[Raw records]
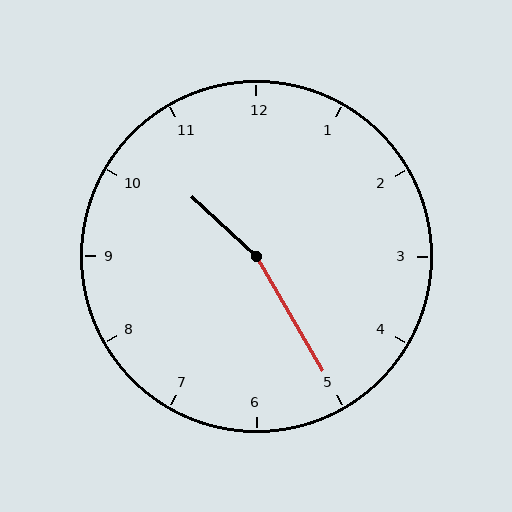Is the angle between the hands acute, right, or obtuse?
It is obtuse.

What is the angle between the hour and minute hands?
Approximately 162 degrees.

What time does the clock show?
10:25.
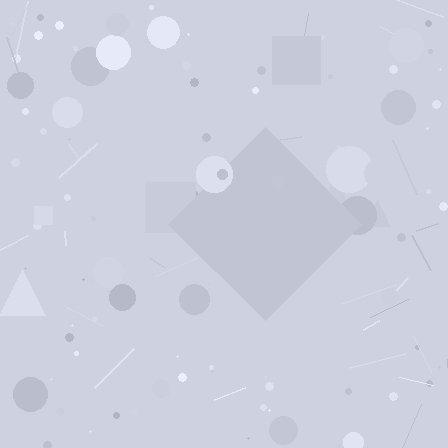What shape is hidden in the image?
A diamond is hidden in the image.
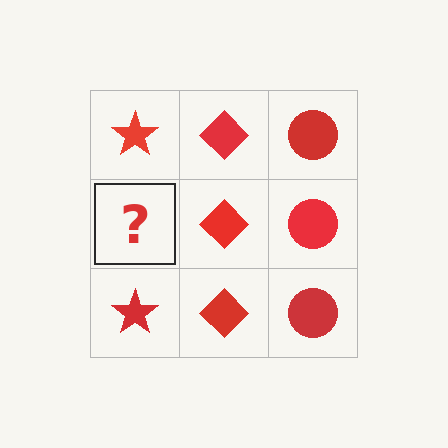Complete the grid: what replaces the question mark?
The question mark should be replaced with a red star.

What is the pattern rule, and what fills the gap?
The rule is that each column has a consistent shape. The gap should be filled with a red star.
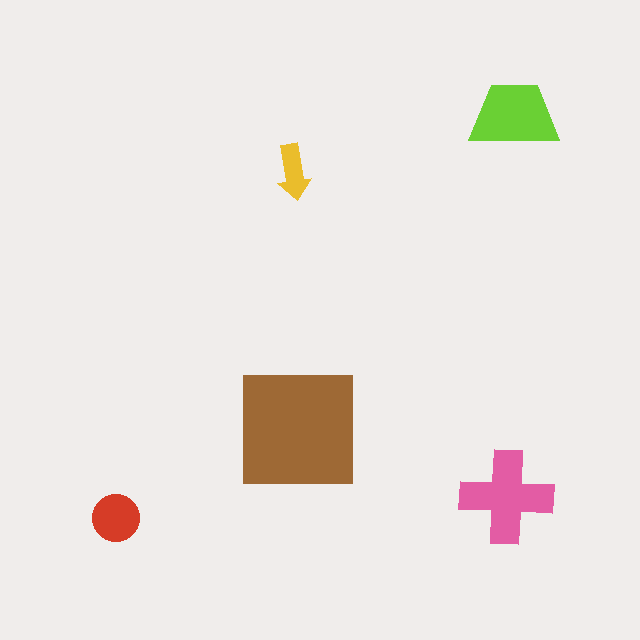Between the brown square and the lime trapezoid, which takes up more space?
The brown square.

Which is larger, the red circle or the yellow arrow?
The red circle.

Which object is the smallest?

* * *

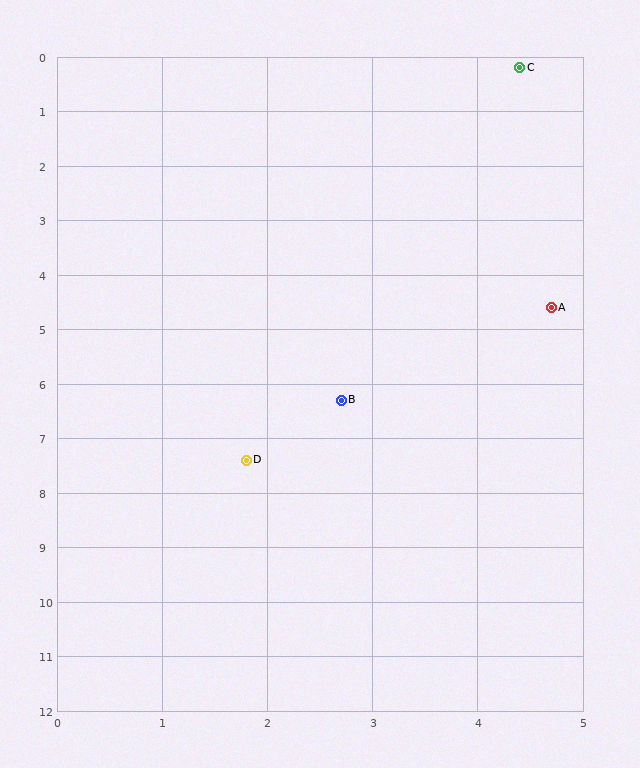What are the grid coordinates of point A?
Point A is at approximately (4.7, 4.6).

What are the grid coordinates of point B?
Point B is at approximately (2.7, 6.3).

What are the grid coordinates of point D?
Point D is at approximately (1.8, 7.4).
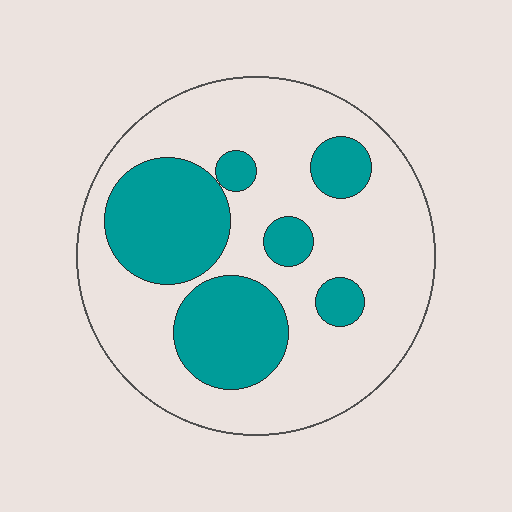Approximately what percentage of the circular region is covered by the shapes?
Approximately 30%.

▶ **Exercise description**: From the listing above, repeat only the lines between the line containing "Complete the grid: what" and the line containing "Which object is the smallest?", those two included. Pictures are not part of the copy.

▶ **Final result**:
Complete the grid: what replaces the question mark?
The question mark should be replaced with a red star.

What is the pattern rule, and what fills the gap?
The rule is that each column has a consistent shape. The gap should be filled with a red star.
Between the brown square and the lime trapezoid, which takes up more space?
The brown square.

Which is larger, the red circle or the yellow arrow?
The red circle.

Which object is the smallest?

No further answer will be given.